___ RECORDS SUPPLIED

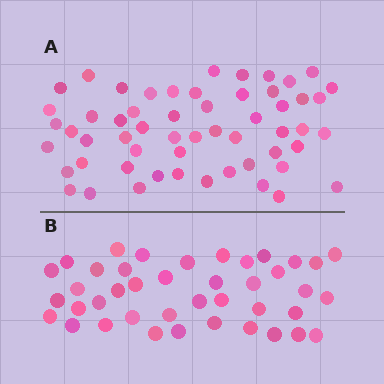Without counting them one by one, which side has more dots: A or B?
Region A (the top region) has more dots.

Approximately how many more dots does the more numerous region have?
Region A has approximately 15 more dots than region B.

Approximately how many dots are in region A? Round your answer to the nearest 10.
About 60 dots. (The exact count is 56, which rounds to 60.)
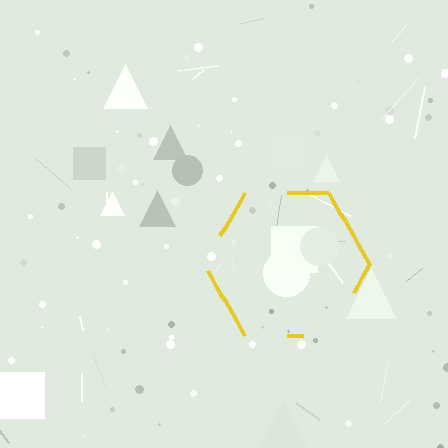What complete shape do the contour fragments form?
The contour fragments form a hexagon.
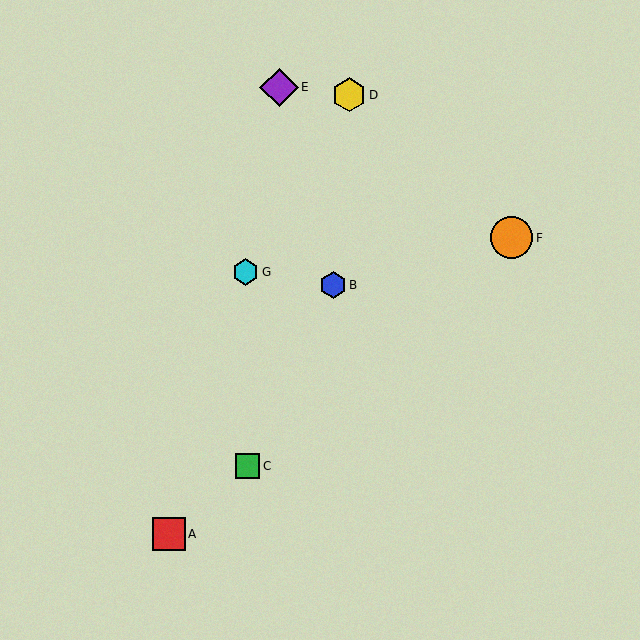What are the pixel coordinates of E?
Object E is at (279, 87).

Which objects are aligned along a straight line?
Objects A, C, F are aligned along a straight line.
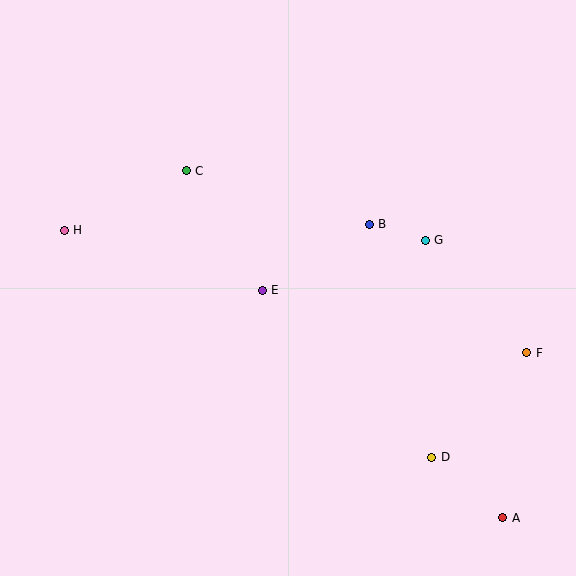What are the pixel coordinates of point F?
Point F is at (527, 353).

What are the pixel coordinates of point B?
Point B is at (369, 224).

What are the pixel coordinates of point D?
Point D is at (432, 457).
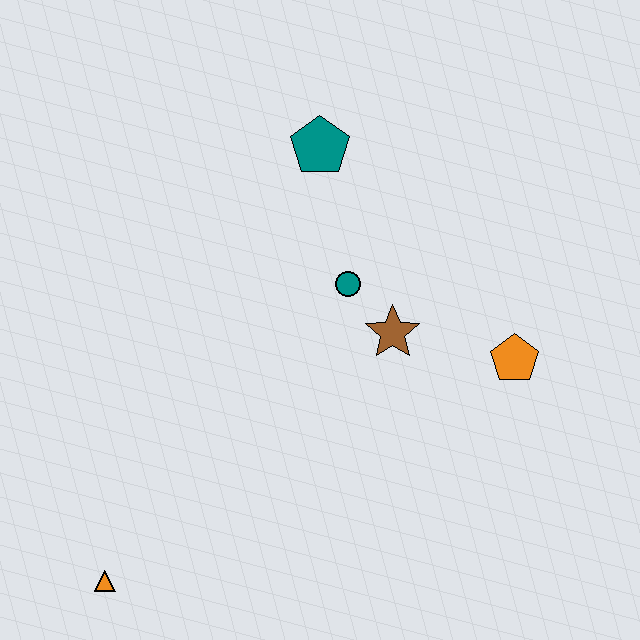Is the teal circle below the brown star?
No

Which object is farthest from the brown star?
The orange triangle is farthest from the brown star.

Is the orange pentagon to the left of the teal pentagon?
No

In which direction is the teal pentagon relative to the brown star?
The teal pentagon is above the brown star.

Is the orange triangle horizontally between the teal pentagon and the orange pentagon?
No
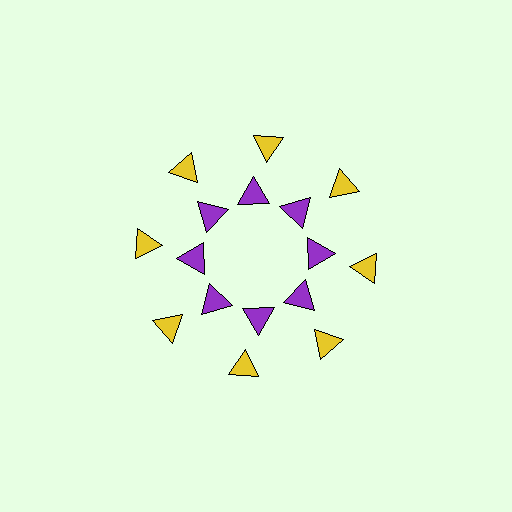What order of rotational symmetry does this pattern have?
This pattern has 8-fold rotational symmetry.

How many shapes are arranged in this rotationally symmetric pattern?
There are 16 shapes, arranged in 8 groups of 2.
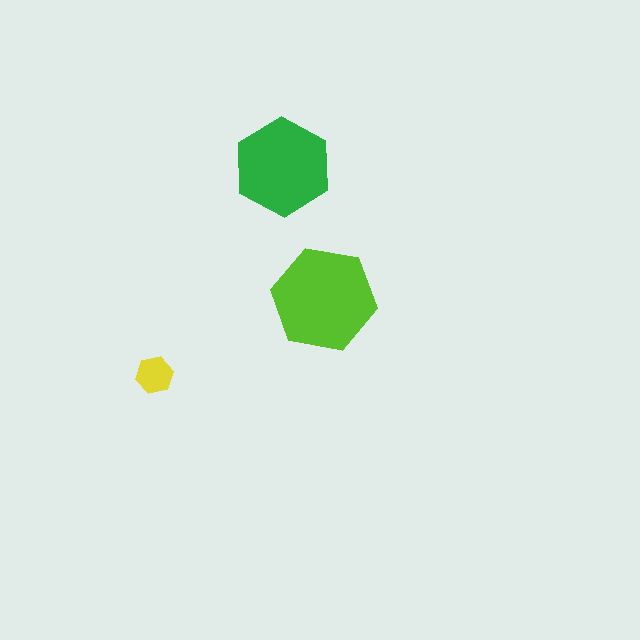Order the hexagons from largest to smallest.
the lime one, the green one, the yellow one.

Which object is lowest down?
The yellow hexagon is bottommost.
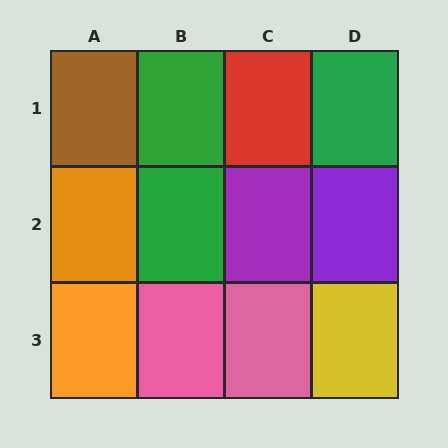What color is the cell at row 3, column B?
Pink.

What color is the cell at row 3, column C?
Pink.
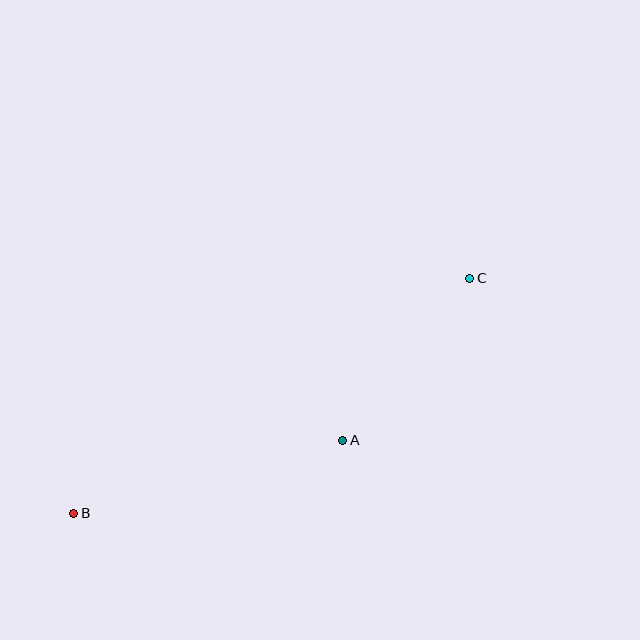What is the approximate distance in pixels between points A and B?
The distance between A and B is approximately 279 pixels.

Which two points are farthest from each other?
Points B and C are farthest from each other.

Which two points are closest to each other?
Points A and C are closest to each other.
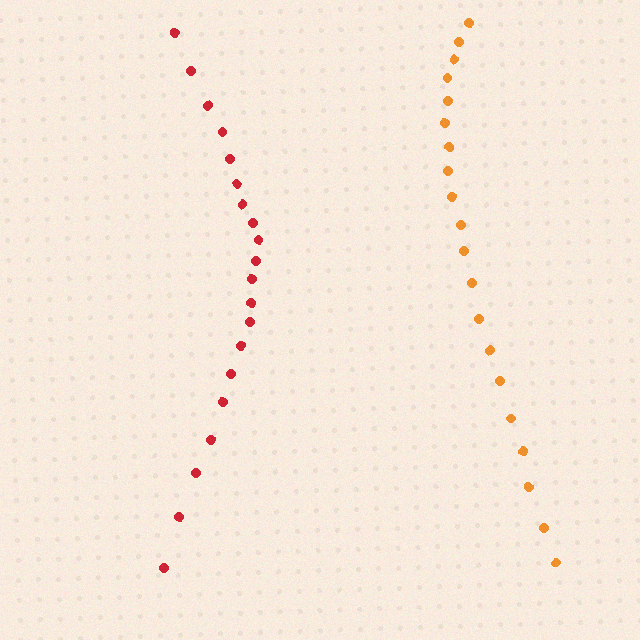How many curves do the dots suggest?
There are 2 distinct paths.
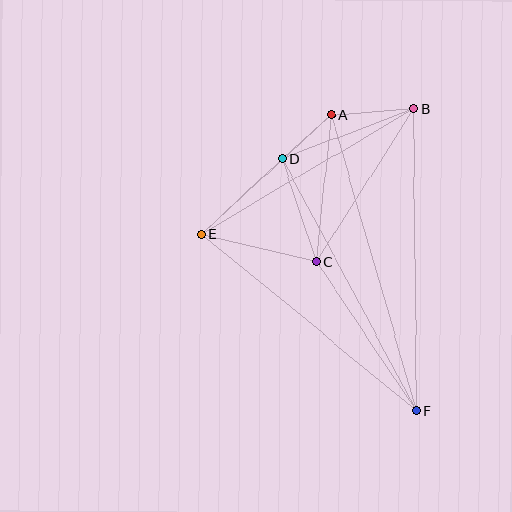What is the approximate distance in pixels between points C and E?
The distance between C and E is approximately 118 pixels.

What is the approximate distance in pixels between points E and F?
The distance between E and F is approximately 278 pixels.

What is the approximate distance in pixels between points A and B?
The distance between A and B is approximately 83 pixels.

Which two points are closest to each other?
Points A and D are closest to each other.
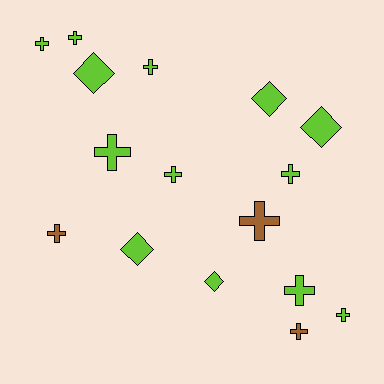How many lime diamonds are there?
There are 5 lime diamonds.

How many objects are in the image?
There are 16 objects.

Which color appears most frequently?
Lime, with 13 objects.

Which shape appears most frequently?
Cross, with 11 objects.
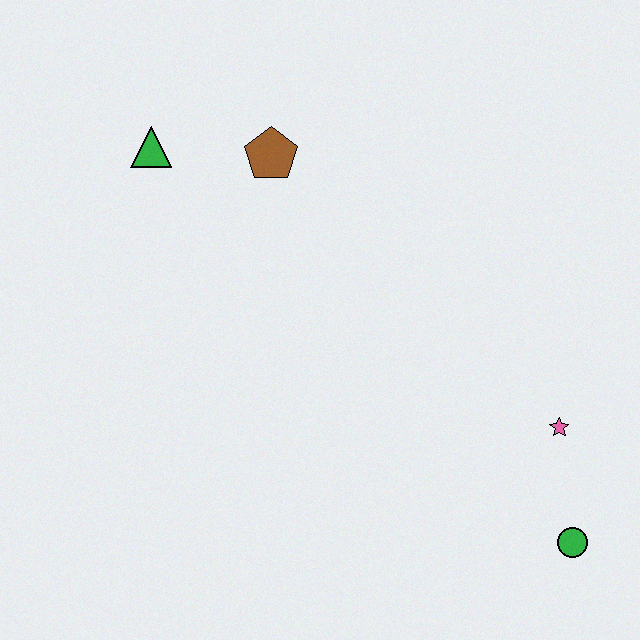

______

(GIVEN PROBLEM): Reproduce precisely the lines of the entries above, from the one containing "Is the orange triangle" through the final one, both ends included, and omit the pictures.

(THE OUTPUT):
Is the orange triangle horizontally between the teal pentagon and the orange pentagon?
No
What order of rotational symmetry does this pattern have?
This pattern has 8-fold rotational symmetry.

How many shapes are arranged in this rotationally symmetric pattern?
There are 16 shapes, arranged in 8 groups of 2.
Order the hexagons from largest to smallest.
the lime one, the green one, the yellow one.

Which object is lowest down?
The yellow hexagon is bottommost.
What color is the cell at row 3, column B?
Pink.

What color is the cell at row 3, column C?
Pink.
What is the approximate distance in pixels between points A and B?
The distance between A and B is approximately 279 pixels.

Which two points are farthest from each other?
Points B and C are farthest from each other.

Which two points are closest to each other?
Points A and C are closest to each other.
How many curves do the dots suggest?
There are 2 distinct paths.
What is the approximate distance in pixels between points C and E?
The distance between C and E is approximately 118 pixels.

What is the approximate distance in pixels between points E and F?
The distance between E and F is approximately 278 pixels.

What is the approximate distance in pixels between points A and B?
The distance between A and B is approximately 83 pixels.

Which two points are closest to each other?
Points A and D are closest to each other.
How many lime diamonds are there?
There are 5 lime diamonds.

How many objects are in the image?
There are 16 objects.

Which color appears most frequently?
Lime, with 13 objects.

Which shape appears most frequently?
Cross, with 11 objects.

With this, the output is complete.